══ GIVEN RECORDS

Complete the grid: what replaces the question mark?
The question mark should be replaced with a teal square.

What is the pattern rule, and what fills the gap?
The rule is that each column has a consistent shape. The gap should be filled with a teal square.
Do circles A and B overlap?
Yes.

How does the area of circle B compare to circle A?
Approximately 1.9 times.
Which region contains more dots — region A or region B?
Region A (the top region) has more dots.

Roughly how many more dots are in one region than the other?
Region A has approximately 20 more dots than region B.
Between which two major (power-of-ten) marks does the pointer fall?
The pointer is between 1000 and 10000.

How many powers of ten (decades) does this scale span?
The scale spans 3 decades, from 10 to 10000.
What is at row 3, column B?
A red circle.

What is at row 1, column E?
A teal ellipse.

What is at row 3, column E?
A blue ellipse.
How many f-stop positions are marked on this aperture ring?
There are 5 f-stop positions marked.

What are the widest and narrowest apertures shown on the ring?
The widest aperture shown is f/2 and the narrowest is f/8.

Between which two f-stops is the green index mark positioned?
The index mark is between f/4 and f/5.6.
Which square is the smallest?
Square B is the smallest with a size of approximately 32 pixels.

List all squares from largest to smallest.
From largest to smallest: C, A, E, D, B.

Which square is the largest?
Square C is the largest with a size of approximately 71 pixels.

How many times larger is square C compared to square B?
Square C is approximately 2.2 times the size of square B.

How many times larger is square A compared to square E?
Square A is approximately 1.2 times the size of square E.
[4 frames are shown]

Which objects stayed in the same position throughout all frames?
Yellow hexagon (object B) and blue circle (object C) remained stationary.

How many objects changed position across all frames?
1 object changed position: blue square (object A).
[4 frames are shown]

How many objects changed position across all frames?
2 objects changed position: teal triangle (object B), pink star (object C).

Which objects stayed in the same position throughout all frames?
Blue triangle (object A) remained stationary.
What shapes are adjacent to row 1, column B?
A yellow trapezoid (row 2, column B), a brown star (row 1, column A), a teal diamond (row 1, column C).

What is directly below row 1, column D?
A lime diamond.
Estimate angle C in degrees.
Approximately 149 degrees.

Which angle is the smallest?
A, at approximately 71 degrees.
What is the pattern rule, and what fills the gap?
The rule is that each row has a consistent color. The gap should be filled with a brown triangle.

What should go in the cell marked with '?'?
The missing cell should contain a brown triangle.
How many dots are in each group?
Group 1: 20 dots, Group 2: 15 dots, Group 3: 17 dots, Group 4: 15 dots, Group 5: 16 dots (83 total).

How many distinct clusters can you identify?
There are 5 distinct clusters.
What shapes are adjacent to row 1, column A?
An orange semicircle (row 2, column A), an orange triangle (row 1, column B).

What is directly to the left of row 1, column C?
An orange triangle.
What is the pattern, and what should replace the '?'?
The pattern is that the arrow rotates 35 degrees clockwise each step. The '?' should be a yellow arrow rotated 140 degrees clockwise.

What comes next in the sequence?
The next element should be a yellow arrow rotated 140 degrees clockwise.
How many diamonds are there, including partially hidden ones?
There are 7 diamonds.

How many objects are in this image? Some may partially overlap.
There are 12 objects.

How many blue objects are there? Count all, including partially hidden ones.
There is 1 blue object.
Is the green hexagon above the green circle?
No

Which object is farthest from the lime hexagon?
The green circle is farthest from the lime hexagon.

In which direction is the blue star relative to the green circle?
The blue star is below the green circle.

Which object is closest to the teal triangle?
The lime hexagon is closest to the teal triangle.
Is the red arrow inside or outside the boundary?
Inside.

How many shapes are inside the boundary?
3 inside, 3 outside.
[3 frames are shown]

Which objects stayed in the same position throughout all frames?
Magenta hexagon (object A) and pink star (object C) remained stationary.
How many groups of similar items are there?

════

OBJECTIVE - Please quote every record above exactly as it appears.

EXERCISE SOLUTION -
Complete the grid: what replaces the question mark?
The question mark should be replaced with a teal square.

What is the pattern rule, and what fills the gap?
The rule is that each column has a consistent shape. The gap should be filled with a teal square.
Do circles A and B overlap?
Yes.

How does the area of circle B compare to circle A?
Approximately 1.9 times.
Which region contains more dots — region A or region B?
Region A (the top region) has more dots.

Roughly how many more dots are in one region than the other?
Region A has approximately 20 more dots than region B.
Between which two major (power-of-ten) marks does the pointer fall?
The pointer is between 1000 and 10000.

How many powers of ten (decades) does this scale span?
The scale spans 3 decades, from 10 to 10000.
What is at row 3, column B?
A red circle.

What is at row 1, column E?
A teal ellipse.

What is at row 3, column E?
A blue ellipse.
How many f-stop positions are marked on this aperture ring?
There are 5 f-stop positions marked.

What are the widest and narrowest apertures shown on the ring?
The widest aperture shown is f/2 and the narrowest is f/8.

Between which two f-stops is the green index mark positioned?
The index mark is between f/4 and f/5.6.
Which square is the smallest?
Square B is the smallest with a size of approximately 32 pixels.

List all squares from largest to smallest.
From largest to smallest: C, A, E, D, B.

Which square is the largest?
Square C is the largest with a size of approximately 71 pixels.

How many times larger is square C compared to square B?
Square C is approximately 2.2 times the size of square B.

How many times larger is square A compared to square E?
Square A is approximately 1.2 times the size of square E.
[4 frames are shown]

Which objects stayed in the same position throughout all frames?
Yellow hexagon (object B) and blue circle (object C) remained stationary.

How many objects changed position across all frames?
1 object changed position: blue square (object A).
[4 frames are shown]

How many objects changed position across all frames?
2 objects changed position: teal triangle (object B), pink star (object C).

Which objects stayed in the same position throughout all frames?
Blue triangle (object A) remained stationary.
What shapes are adjacent to row 1, column B?
A yellow trapezoid (row 2, column B), a brown star (row 1, column A), a teal diamond (row 1, column C).

What is directly below row 1, column D?
A lime diamond.
Estimate angle C in degrees.
Approximately 149 degrees.

Which angle is the smallest?
A, at approximately 71 degrees.
What is the pattern rule, and what fills the gap?
The rule is that each row has a consistent color. The gap should be filled with a brown triangle.

What should go in the cell marked with '?'?
The missing cell should contain a brown triangle.
How many dots are in each group?
Group 1: 20 dots, Group 2: 15 dots, Group 3: 17 dots, Group 4: 15 dots, Group 5: 16 dots (83 total).

How many distinct clusters can you identify?
There are 5 distinct clusters.
What shapes are adjacent to row 1, column A?
An orange semicircle (row 2, column A), an orange triangle (row 1, column B).

What is directly to the left of row 1, column C?
An orange triangle.
What is the pattern, and what should replace the '?'?
The pattern is that the arrow rotates 35 degrees clockwise each step. The '?' should be a yellow arrow rotated 140 degrees clockwise.

What comes next in the sequence?
The next element should be a yellow arrow rotated 140 degrees clockwise.
How many diamonds are there, including partially hidden ones?
There are 7 diamonds.

How many objects are in this image? Some may partially overlap.
There are 12 objects.

How many blue objects are there? Count all, including partially hidden ones.
There is 1 blue object.
Is the green hexagon above the green circle?
No

Which object is farthest from the lime hexagon?
The green circle is farthest from the lime hexagon.

In which direction is the blue star relative to the green circle?
The blue star is below the green circle.

Which object is closest to the teal triangle?
The lime hexagon is closest to the teal triangle.
Is the red arrow inside or outside the boundary?
Inside.

How many shapes are inside the boundary?
3 inside, 3 outside.
[3 frames are shown]

Which objects stayed in the same position throughout all frames?
Magenta hexagon (object A) and pink star (object C) remained stationary.
How many groups of similar items are there?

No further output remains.